EXERCISE DESCRIPTION
Transcribe every line exactly. Leave the pictures behind.
-- START OF DATASET ROWS --
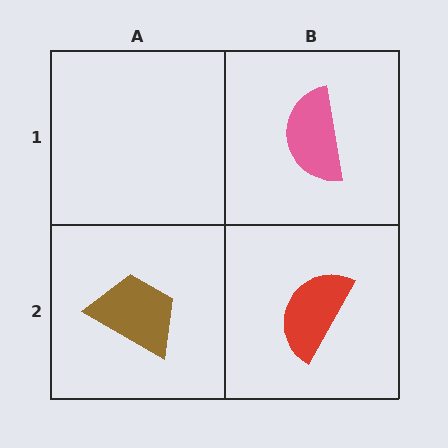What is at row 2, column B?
A red semicircle.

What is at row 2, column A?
A brown trapezoid.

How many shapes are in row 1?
-- END OF DATASET ROWS --
RESPONSE TO THIS TASK
What is at row 2, column B?
A red semicircle.

What is at row 2, column A?
A brown trapezoid.

How many shapes are in row 1?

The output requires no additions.